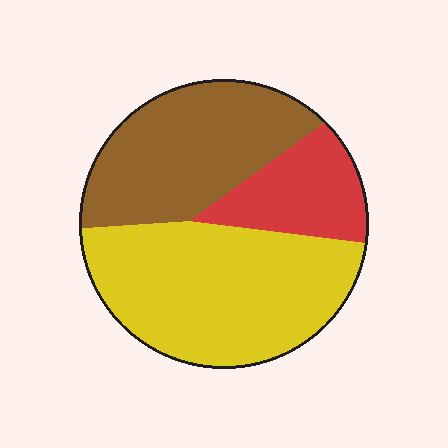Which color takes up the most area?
Yellow, at roughly 50%.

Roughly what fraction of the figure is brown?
Brown covers 35% of the figure.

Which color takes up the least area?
Red, at roughly 20%.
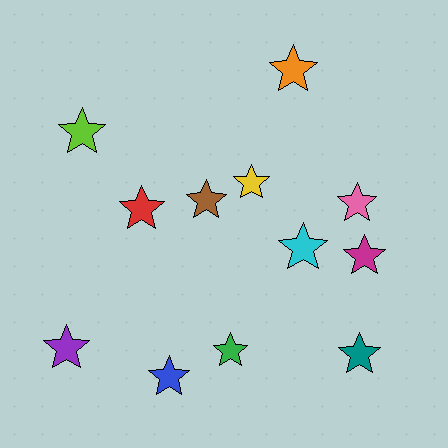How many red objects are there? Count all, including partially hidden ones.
There is 1 red object.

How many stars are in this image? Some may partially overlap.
There are 12 stars.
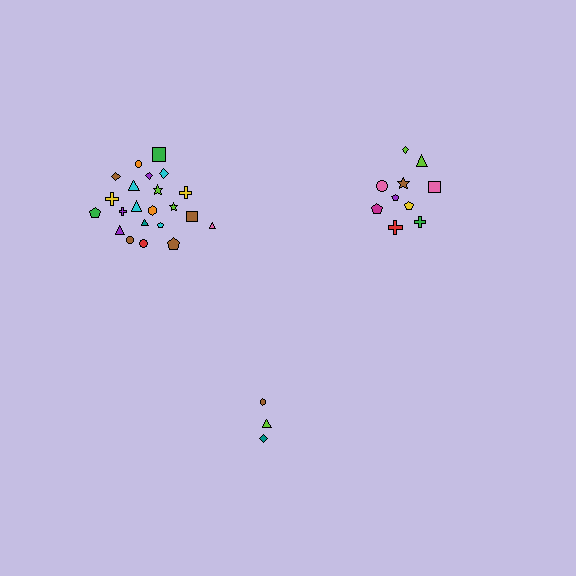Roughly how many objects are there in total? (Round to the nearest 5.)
Roughly 35 objects in total.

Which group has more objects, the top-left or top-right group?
The top-left group.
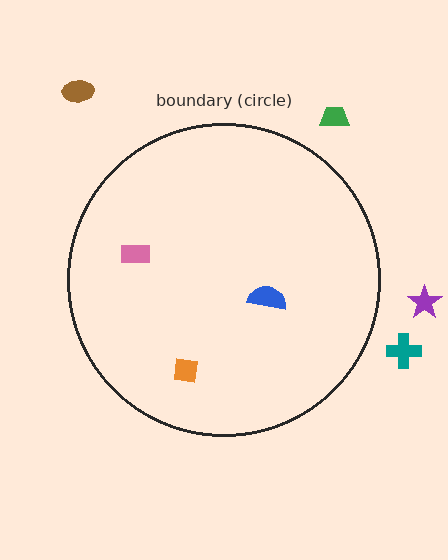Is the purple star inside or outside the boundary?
Outside.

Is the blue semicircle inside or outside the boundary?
Inside.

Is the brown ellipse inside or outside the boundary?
Outside.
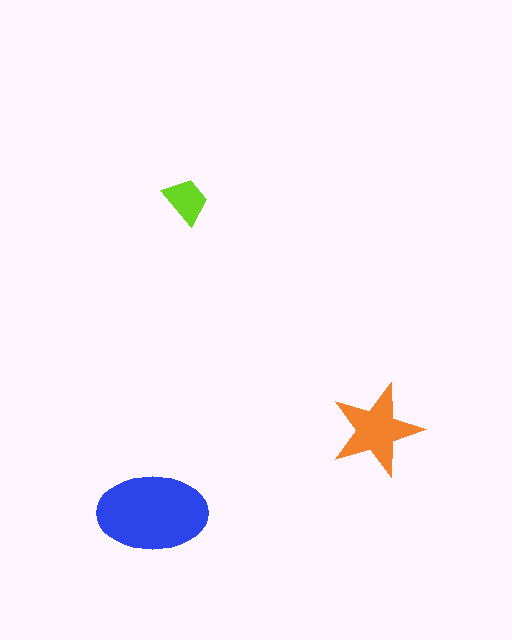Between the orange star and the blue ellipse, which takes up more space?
The blue ellipse.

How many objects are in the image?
There are 3 objects in the image.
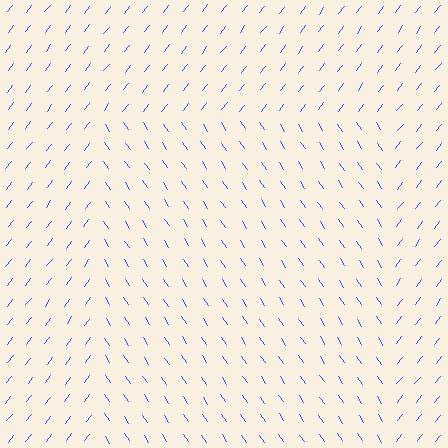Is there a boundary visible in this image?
Yes, there is a texture boundary formed by a change in line orientation.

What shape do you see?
I see a rectangle.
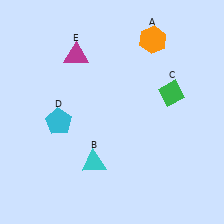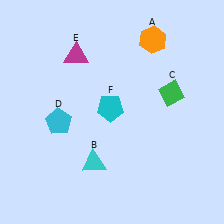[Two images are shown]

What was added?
A cyan pentagon (F) was added in Image 2.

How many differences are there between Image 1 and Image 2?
There is 1 difference between the two images.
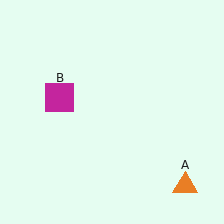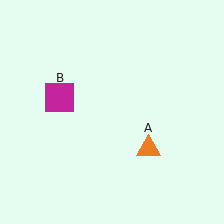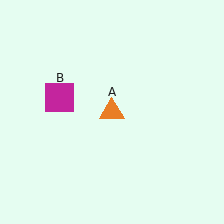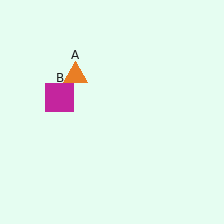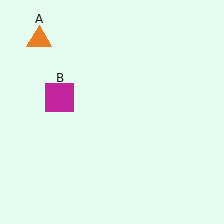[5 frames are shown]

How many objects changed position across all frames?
1 object changed position: orange triangle (object A).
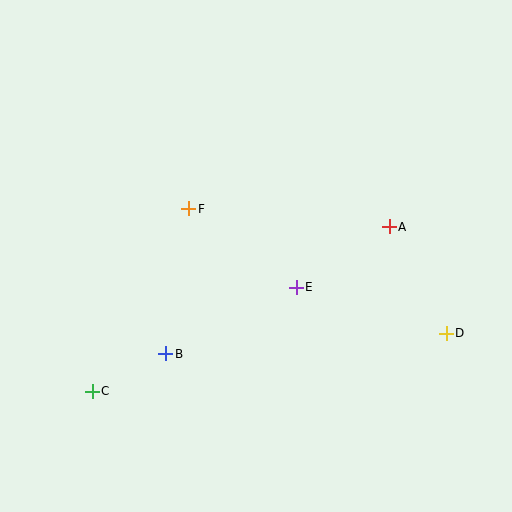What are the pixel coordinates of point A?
Point A is at (389, 227).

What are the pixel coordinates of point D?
Point D is at (446, 333).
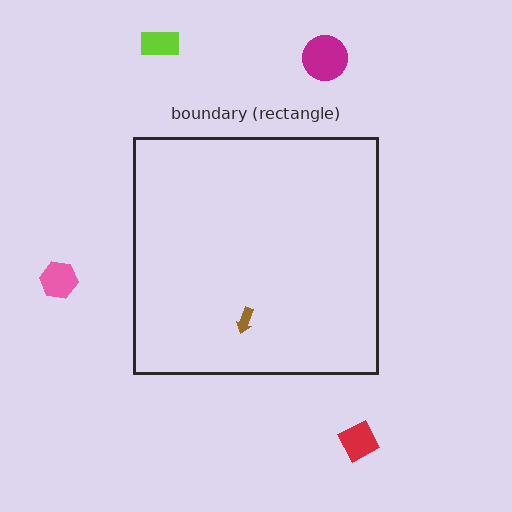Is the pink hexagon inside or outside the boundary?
Outside.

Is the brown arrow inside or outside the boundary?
Inside.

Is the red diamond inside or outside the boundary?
Outside.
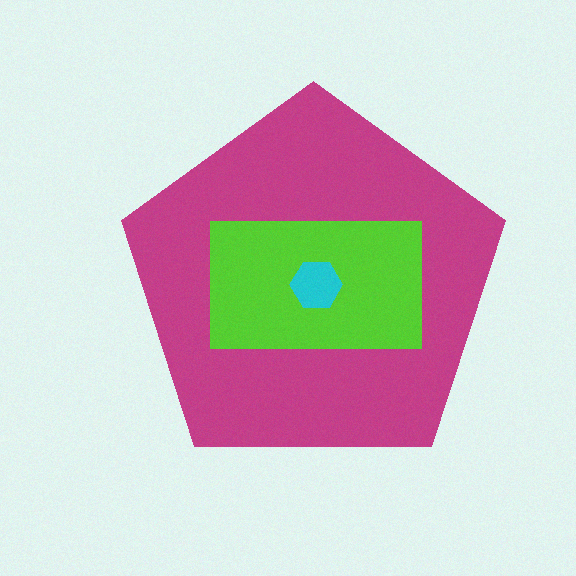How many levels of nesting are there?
3.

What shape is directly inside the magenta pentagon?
The lime rectangle.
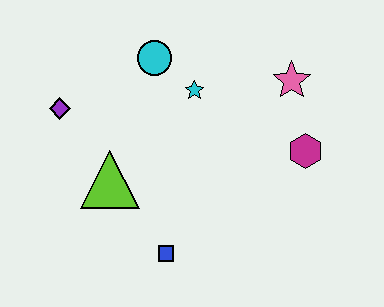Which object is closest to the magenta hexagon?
The pink star is closest to the magenta hexagon.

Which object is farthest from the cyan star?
The blue square is farthest from the cyan star.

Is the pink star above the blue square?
Yes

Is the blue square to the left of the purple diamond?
No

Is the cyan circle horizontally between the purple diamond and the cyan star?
Yes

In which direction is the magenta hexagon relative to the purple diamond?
The magenta hexagon is to the right of the purple diamond.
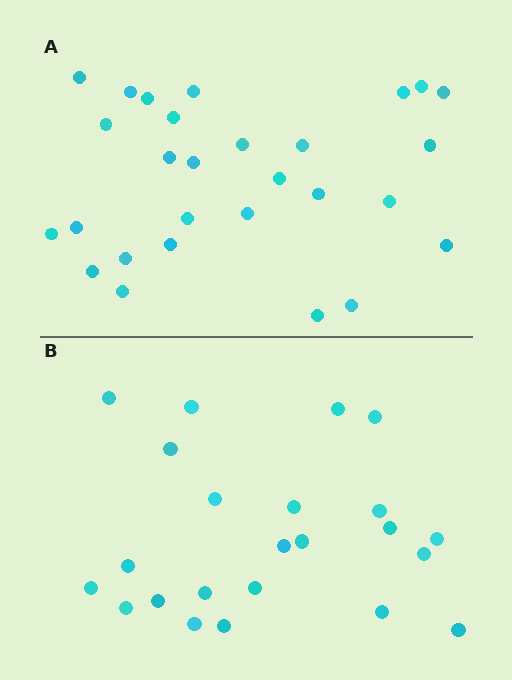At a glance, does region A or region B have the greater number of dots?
Region A (the top region) has more dots.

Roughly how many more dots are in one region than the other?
Region A has about 5 more dots than region B.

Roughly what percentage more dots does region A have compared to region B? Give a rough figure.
About 20% more.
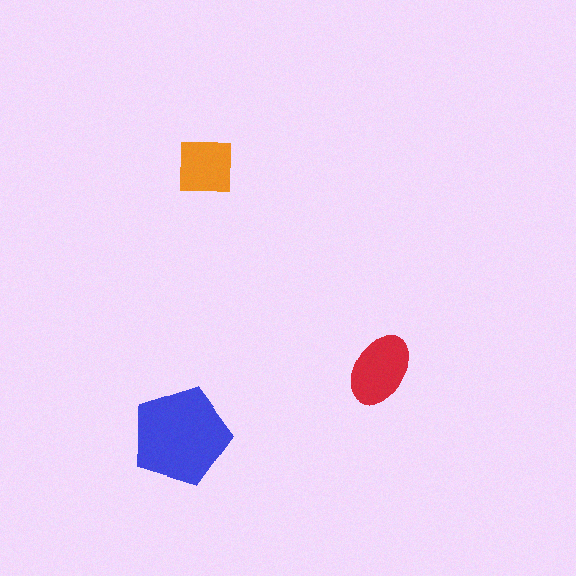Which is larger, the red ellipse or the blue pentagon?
The blue pentagon.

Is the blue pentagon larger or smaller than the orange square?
Larger.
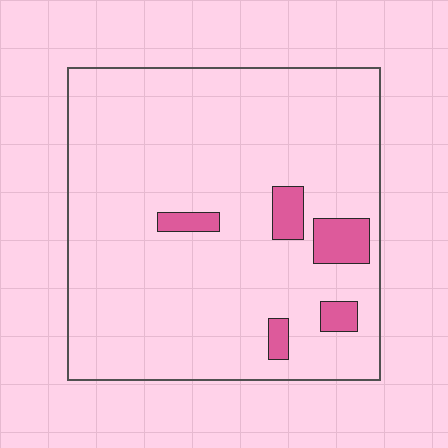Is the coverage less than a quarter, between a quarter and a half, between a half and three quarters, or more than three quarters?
Less than a quarter.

----

■ YOUR TASK:
Locate the line containing "Is the brown ellipse" in the material above, then repeat it and every later line exactly, with no pictures.

■ EXERCISE OUTPUT:
Is the brown ellipse inside or outside the boundary?
Outside.
Between the orange star and the blue ellipse, which takes up more space?
The blue ellipse.

How many objects are in the image?
There are 3 objects in the image.
Is there a boundary visible in this image?
Yes, there is a texture boundary formed by a change in line orientation.

What shape do you see?
I see a rectangle.
[Two images are shown]

What was added?
A cyan pentagon (F) was added in Image 2.

How many differences are there between Image 1 and Image 2?
There is 1 difference between the two images.
[5 frames are shown]

How many objects changed position across all frames?
1 object changed position: orange triangle (object A).
What are the pixel coordinates of point A?
Point A is at (389, 227).

What are the pixel coordinates of point D?
Point D is at (446, 333).
Is the pink hexagon inside or outside the boundary?
Outside.

Is the brown arrow inside or outside the boundary?
Inside.

Is the red diamond inside or outside the boundary?
Outside.
How many levels of nesting are there?
3.

What shape is directly inside the magenta pentagon?
The lime rectangle.
Which object is closest to the magenta hexagon?
The pink star is closest to the magenta hexagon.

Which object is farthest from the cyan star?
The blue square is farthest from the cyan star.

Is the pink star above the blue square?
Yes

Is the blue square to the left of the purple diamond?
No

Is the cyan circle horizontally between the purple diamond and the cyan star?
Yes

In which direction is the magenta hexagon relative to the purple diamond?
The magenta hexagon is to the right of the purple diamond.
At a glance, does region A or region B have the greater number of dots?
Region A (the top region) has more dots.

Roughly how many more dots are in one region than the other?
Region A has about 5 more dots than region B.

Roughly what percentage more dots does region A have compared to region B? Give a rough figure.
About 20% more.
Which is larger, the red ellipse or the blue pentagon?
The blue pentagon.

Is the blue pentagon larger or smaller than the orange square?
Larger.
Is the coverage less than a quarter, between a quarter and a half, between a half and three quarters, or more than three quarters?
Less than a quarter.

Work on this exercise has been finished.